--- START SUPPLIED RECORDS ---
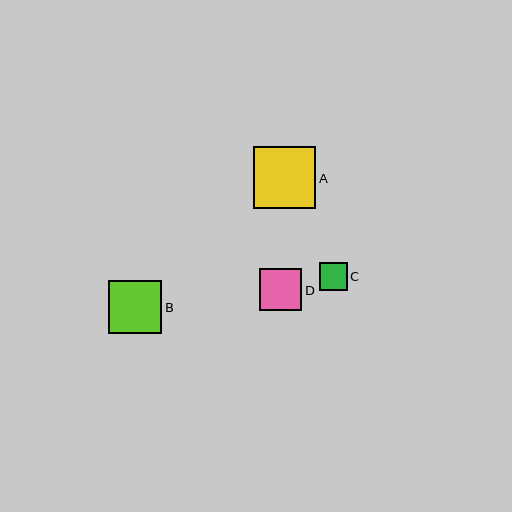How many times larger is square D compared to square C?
Square D is approximately 1.5 times the size of square C.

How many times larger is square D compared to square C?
Square D is approximately 1.5 times the size of square C.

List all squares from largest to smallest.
From largest to smallest: A, B, D, C.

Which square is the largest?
Square A is the largest with a size of approximately 62 pixels.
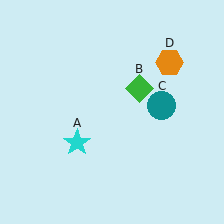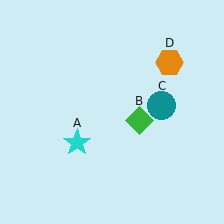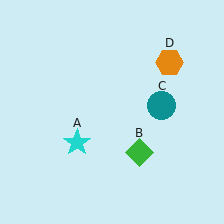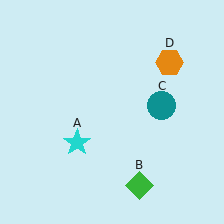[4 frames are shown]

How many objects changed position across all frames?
1 object changed position: green diamond (object B).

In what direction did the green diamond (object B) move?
The green diamond (object B) moved down.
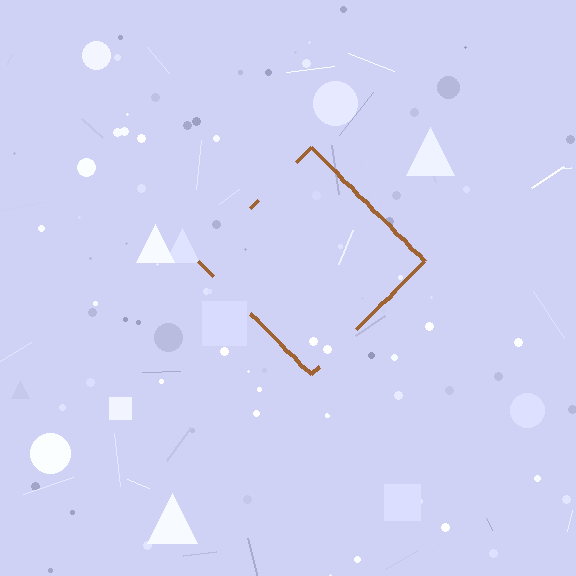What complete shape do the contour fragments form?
The contour fragments form a diamond.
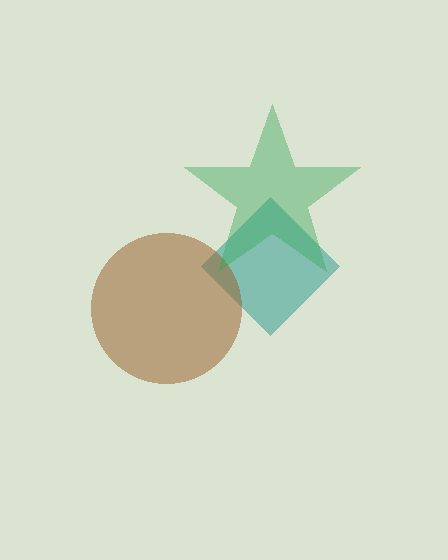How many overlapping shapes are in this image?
There are 3 overlapping shapes in the image.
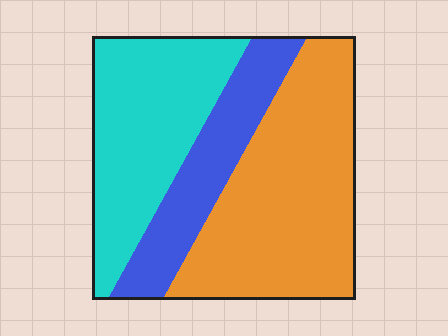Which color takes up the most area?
Orange, at roughly 45%.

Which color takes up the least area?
Blue, at roughly 20%.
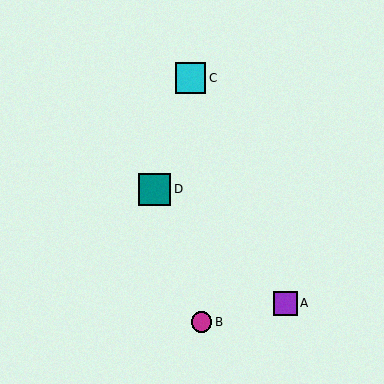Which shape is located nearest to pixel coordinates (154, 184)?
The teal square (labeled D) at (155, 189) is nearest to that location.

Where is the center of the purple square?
The center of the purple square is at (285, 303).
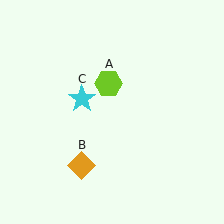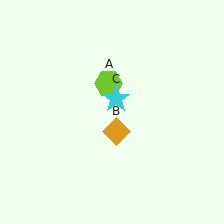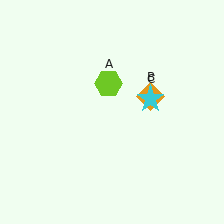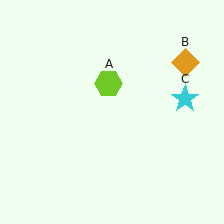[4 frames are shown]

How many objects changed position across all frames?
2 objects changed position: orange diamond (object B), cyan star (object C).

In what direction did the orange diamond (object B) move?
The orange diamond (object B) moved up and to the right.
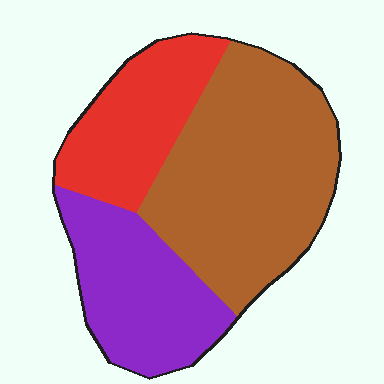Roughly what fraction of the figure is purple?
Purple takes up about one quarter (1/4) of the figure.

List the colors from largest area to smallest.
From largest to smallest: brown, purple, red.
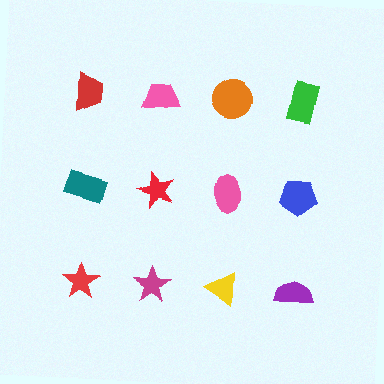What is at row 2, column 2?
A red star.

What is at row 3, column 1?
A red star.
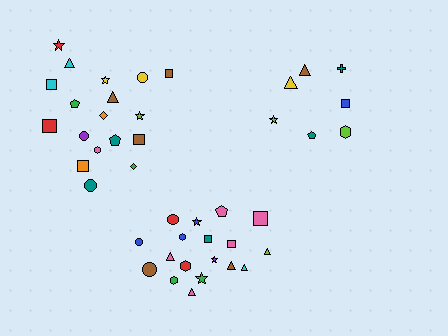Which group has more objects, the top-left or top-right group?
The top-left group.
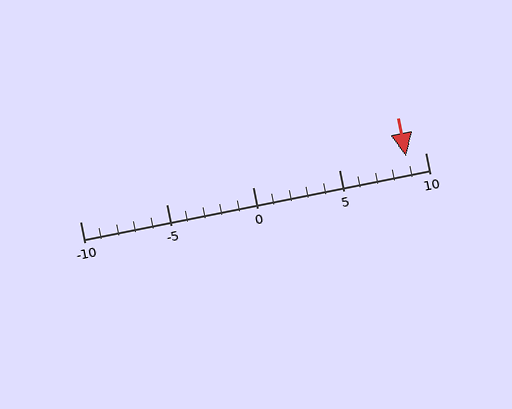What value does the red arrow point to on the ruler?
The red arrow points to approximately 9.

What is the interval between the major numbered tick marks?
The major tick marks are spaced 5 units apart.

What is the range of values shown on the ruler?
The ruler shows values from -10 to 10.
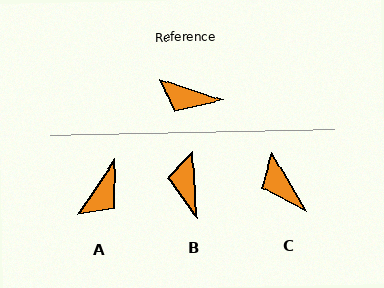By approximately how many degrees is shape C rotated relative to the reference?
Approximately 41 degrees clockwise.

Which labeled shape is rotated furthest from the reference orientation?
A, about 76 degrees away.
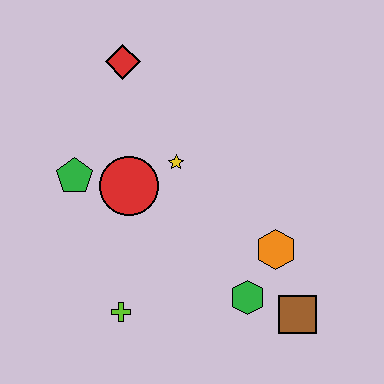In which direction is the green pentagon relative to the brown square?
The green pentagon is to the left of the brown square.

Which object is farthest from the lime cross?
The red diamond is farthest from the lime cross.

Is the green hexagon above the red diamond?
No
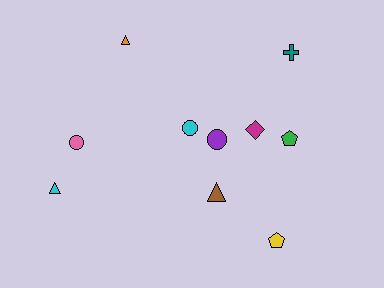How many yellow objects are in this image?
There is 1 yellow object.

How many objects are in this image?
There are 10 objects.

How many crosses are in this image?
There is 1 cross.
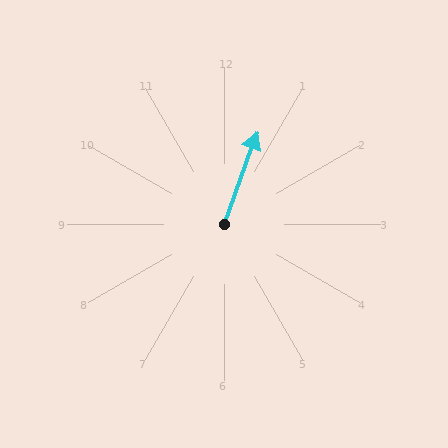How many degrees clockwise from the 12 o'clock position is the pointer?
Approximately 20 degrees.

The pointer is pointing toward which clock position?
Roughly 1 o'clock.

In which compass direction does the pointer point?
North.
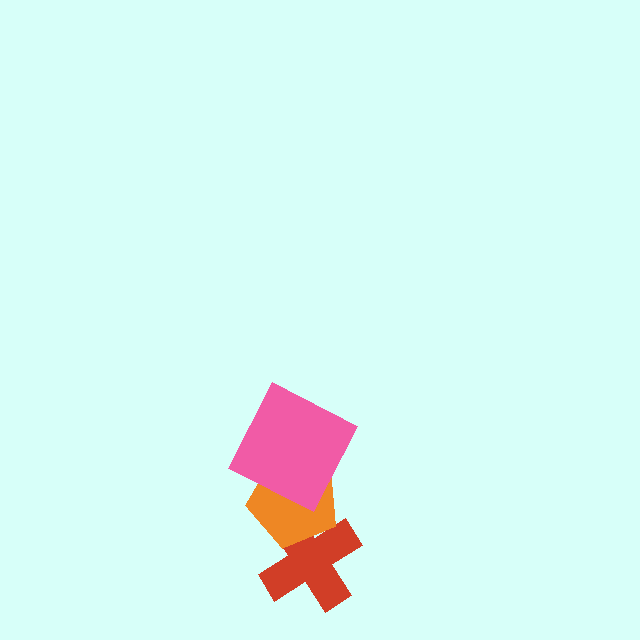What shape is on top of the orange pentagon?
The pink square is on top of the orange pentagon.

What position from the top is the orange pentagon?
The orange pentagon is 2nd from the top.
--- END SUPPLIED RECORDS ---
▶ WHAT YOU ARE ASKED TO DO:
Write out again every line above exactly as given; the pictures do not belong in the copy.

▶ WRITTEN RESPONSE:
How many times larger is square D compared to square C?
Square D is approximately 1.5 times the size of square C.

How many times larger is square D compared to square C?
Square D is approximately 1.5 times the size of square C.

List all squares from largest to smallest.
From largest to smallest: A, B, D, C.

Which square is the largest?
Square A is the largest with a size of approximately 62 pixels.
[4 frames are shown]

How many objects changed position across all frames?
1 object changed position: green diamond (object B).

In what direction did the green diamond (object B) move?
The green diamond (object B) moved down.
What complete shape do the contour fragments form?
The contour fragments form a diamond.
How many overlapping shapes are in this image?
There are 3 overlapping shapes in the image.
Which color takes up the most area?
Orange, at roughly 45%.

Which color takes up the least area?
Blue, at roughly 20%.
Which shape is located nearest to pixel coordinates (154, 184)?
The teal square (labeled D) at (155, 189) is nearest to that location.

Where is the center of the purple square?
The center of the purple square is at (285, 303).
[4 frames are shown]

How many objects changed position across all frames?
2 objects changed position: orange diamond (object B), cyan star (object C).

In what direction did the orange diamond (object B) move?
The orange diamond (object B) moved up and to the right.
Roughly what fraction of the figure is purple?
Purple takes up about one quarter (1/4) of the figure.

List the colors from largest area to smallest.
From largest to smallest: brown, purple, red.
What is at row 2, column 2?
A red star.

What is at row 3, column 1?
A red star.
Which group has more objects, the top-left or top-right group?
The top-left group.
What value does the red arrow point to on the ruler?
The red arrow points to approximately 9.

What is the interval between the major numbered tick marks?
The major tick marks are spaced 5 units apart.

What is the range of values shown on the ruler?
The ruler shows values from -10 to 10.
By approximately how many degrees is shape C rotated relative to the reference?
Approximately 41 degrees clockwise.

Which labeled shape is rotated furthest from the reference orientation?
A, about 76 degrees away.
In which direction is the green pentagon relative to the brown square?
The green pentagon is to the left of the brown square.

Which object is farthest from the lime cross?
The red diamond is farthest from the lime cross.

Is the green hexagon above the red diamond?
No
How many yellow objects are in this image?
There is 1 yellow object.

How many objects are in this image?
There are 10 objects.

How many crosses are in this image?
There is 1 cross.
How many degrees clockwise from the 12 o'clock position is the pointer?
Approximately 20 degrees.

The pointer is pointing toward which clock position?
Roughly 1 o'clock.

In which compass direction does the pointer point?
North.
What shape is on top of the orange pentagon?
The pink square is on top of the orange pentagon.

What position from the top is the orange pentagon?
The orange pentagon is 2nd from the top.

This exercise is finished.